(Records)
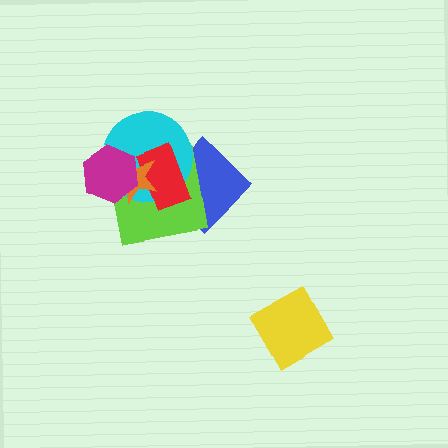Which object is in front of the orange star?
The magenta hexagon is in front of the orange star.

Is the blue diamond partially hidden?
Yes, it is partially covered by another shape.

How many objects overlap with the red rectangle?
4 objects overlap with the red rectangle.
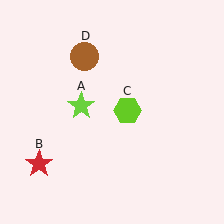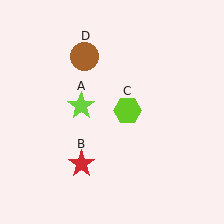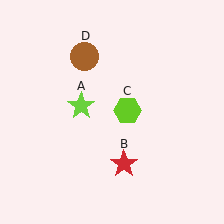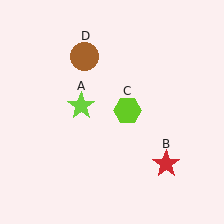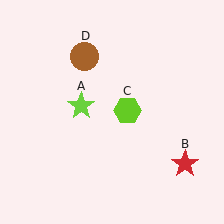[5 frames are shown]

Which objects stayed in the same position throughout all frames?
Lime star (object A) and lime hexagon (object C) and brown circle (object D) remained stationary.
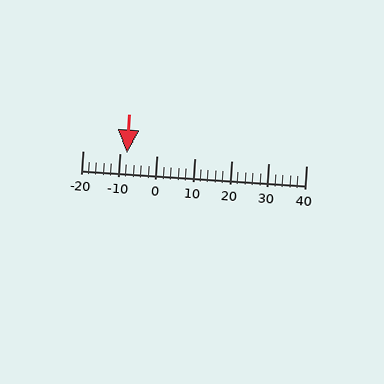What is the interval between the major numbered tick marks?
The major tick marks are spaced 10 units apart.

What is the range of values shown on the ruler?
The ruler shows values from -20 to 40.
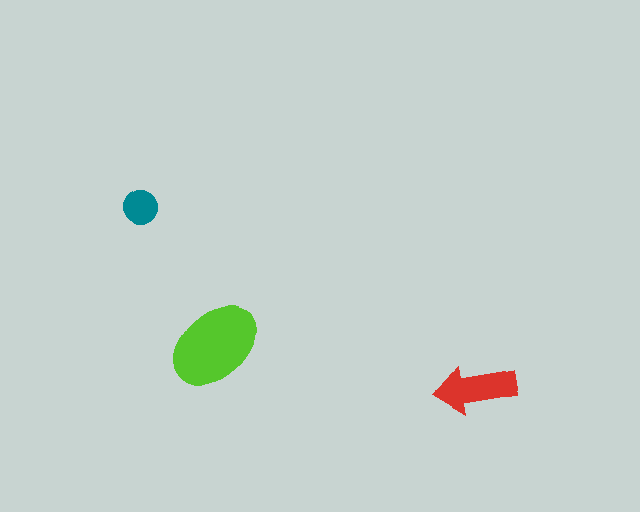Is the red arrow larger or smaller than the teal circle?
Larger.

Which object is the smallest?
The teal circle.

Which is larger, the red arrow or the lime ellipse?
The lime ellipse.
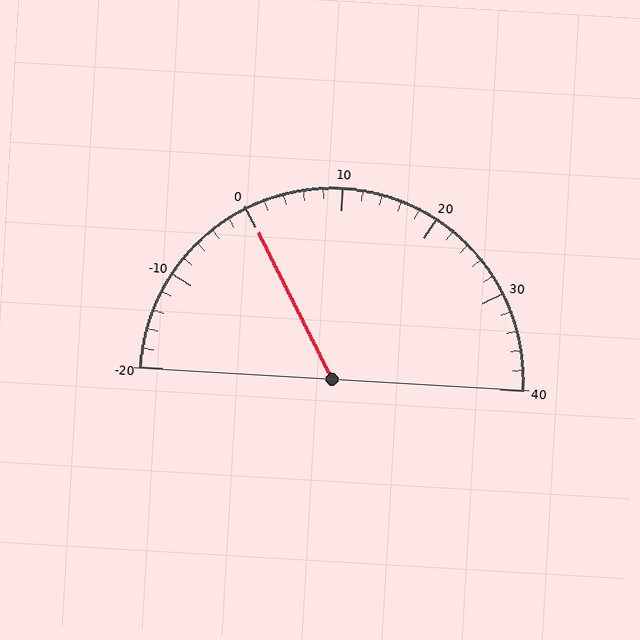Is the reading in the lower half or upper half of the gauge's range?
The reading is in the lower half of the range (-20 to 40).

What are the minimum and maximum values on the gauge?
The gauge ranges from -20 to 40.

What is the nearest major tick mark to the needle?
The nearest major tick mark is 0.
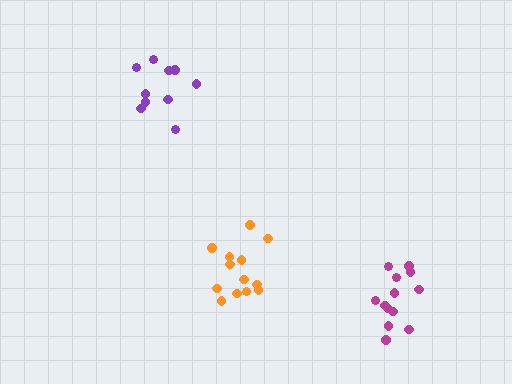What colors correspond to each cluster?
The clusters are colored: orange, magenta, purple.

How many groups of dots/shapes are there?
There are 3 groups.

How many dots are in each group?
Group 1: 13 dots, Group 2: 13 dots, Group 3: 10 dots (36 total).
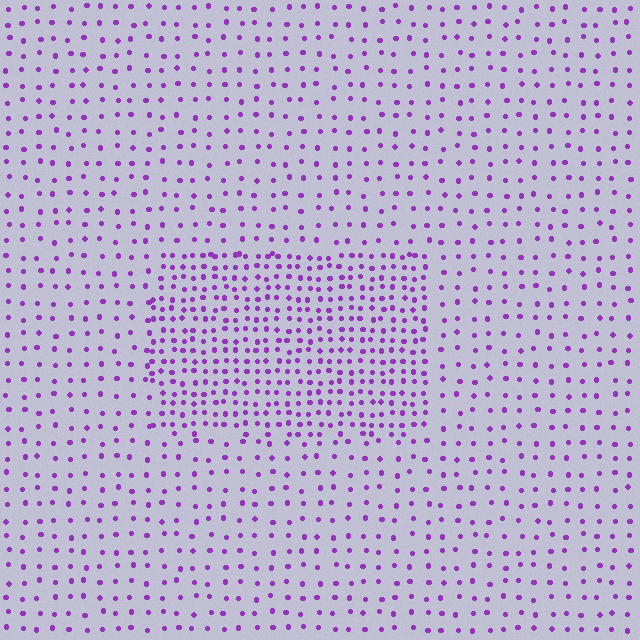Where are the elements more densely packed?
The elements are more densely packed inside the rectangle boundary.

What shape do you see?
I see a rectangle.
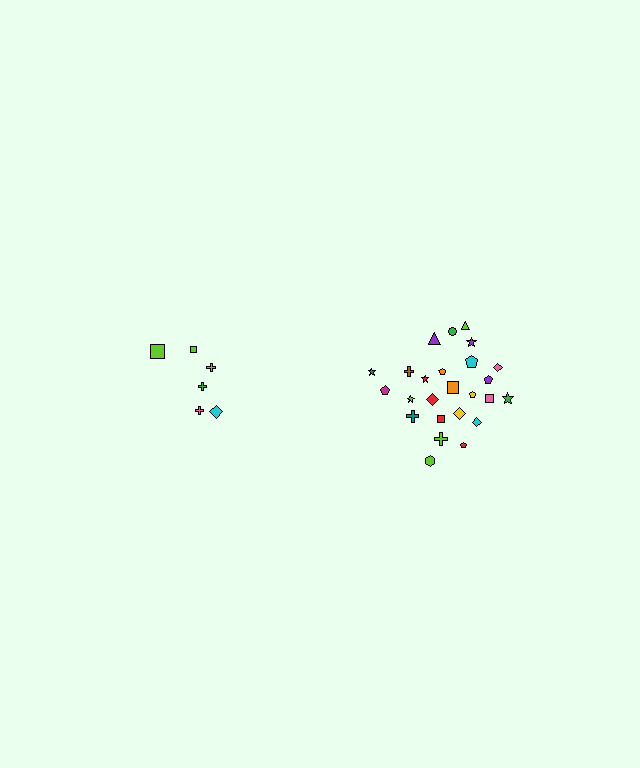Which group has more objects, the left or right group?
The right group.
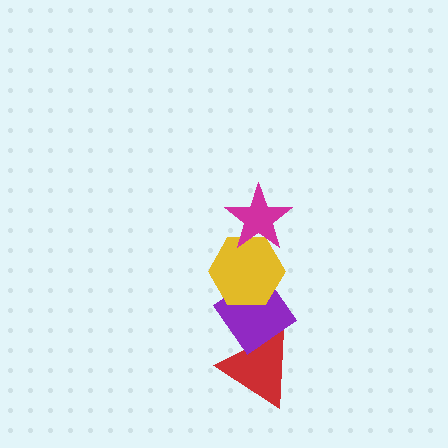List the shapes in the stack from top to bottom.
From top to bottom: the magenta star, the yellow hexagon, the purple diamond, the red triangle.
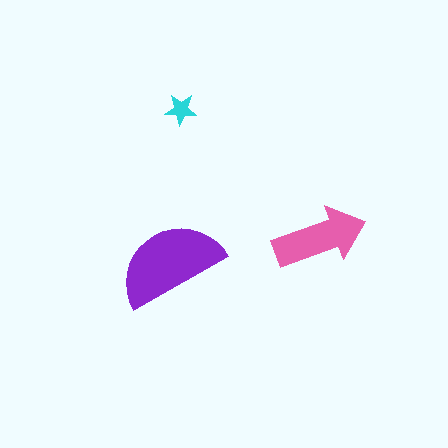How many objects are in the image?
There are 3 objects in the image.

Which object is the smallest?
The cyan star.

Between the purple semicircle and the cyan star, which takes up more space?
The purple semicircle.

* * *

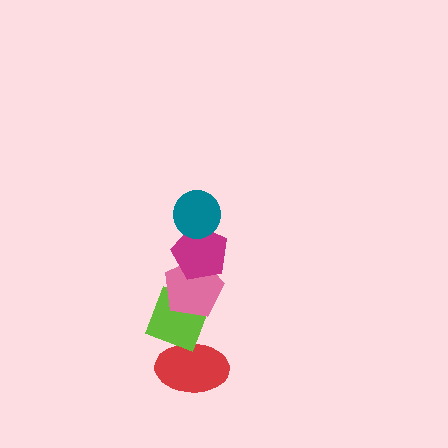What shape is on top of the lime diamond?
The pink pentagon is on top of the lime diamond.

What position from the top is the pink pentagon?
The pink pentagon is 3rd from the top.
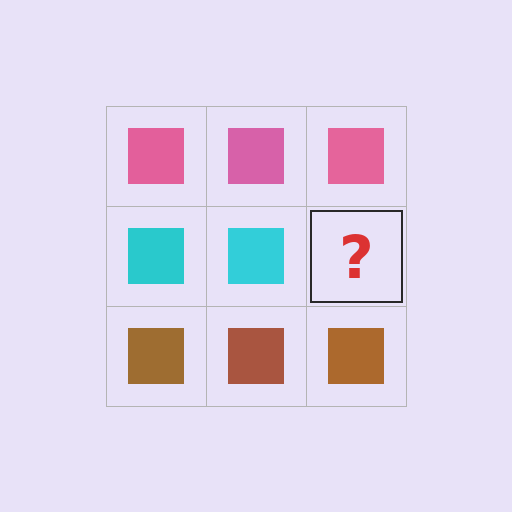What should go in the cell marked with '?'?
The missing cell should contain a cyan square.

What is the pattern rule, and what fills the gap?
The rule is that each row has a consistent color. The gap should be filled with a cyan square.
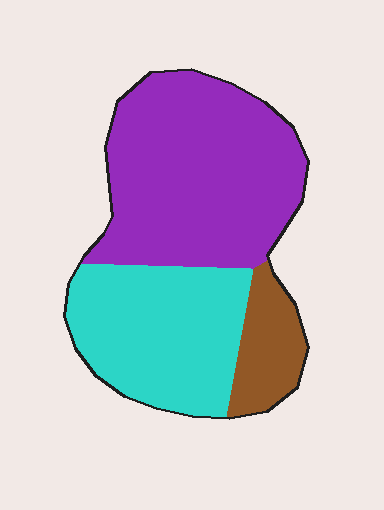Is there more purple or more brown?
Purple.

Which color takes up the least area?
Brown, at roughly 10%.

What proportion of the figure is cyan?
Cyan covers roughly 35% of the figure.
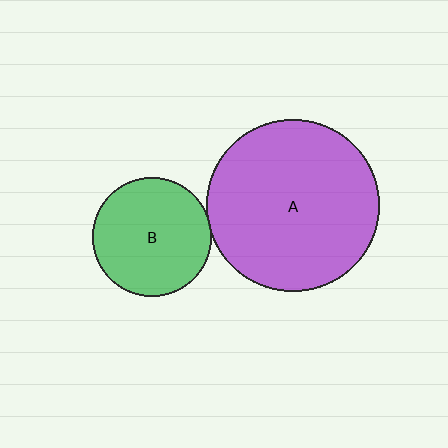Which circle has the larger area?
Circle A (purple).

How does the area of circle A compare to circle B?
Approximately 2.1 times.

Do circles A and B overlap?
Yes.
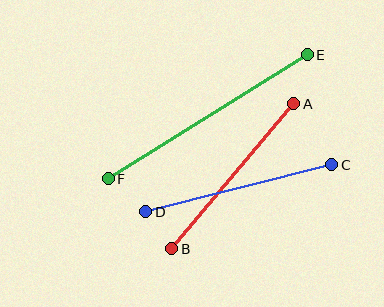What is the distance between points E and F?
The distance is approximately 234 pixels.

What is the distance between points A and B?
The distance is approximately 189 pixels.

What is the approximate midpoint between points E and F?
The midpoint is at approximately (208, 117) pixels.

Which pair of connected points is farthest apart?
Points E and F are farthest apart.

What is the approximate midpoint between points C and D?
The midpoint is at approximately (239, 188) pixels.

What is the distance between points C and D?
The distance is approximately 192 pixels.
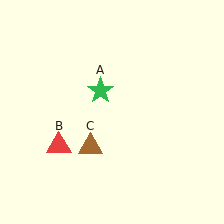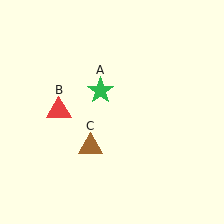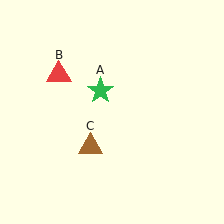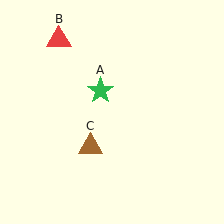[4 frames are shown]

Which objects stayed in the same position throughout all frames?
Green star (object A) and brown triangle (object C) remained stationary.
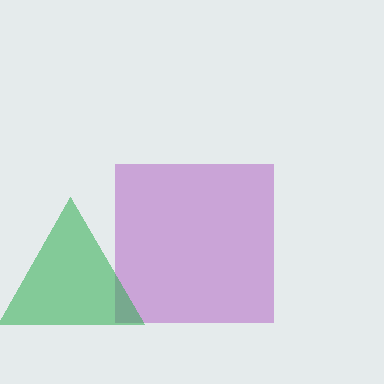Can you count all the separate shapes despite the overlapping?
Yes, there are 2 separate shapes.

• _YOUR OBJECTIVE_: Write out, exactly and with nothing added, everything from the line with "What is the approximate midpoint between points C" down to the line with "[4 frames are shown]", both included. Drop any pictures.

• _RESULT OF THIS TASK_:
What is the approximate midpoint between points C and D?
The midpoint is at approximately (239, 188) pixels.

What is the distance between points C and D?
The distance is approximately 192 pixels.
[4 frames are shown]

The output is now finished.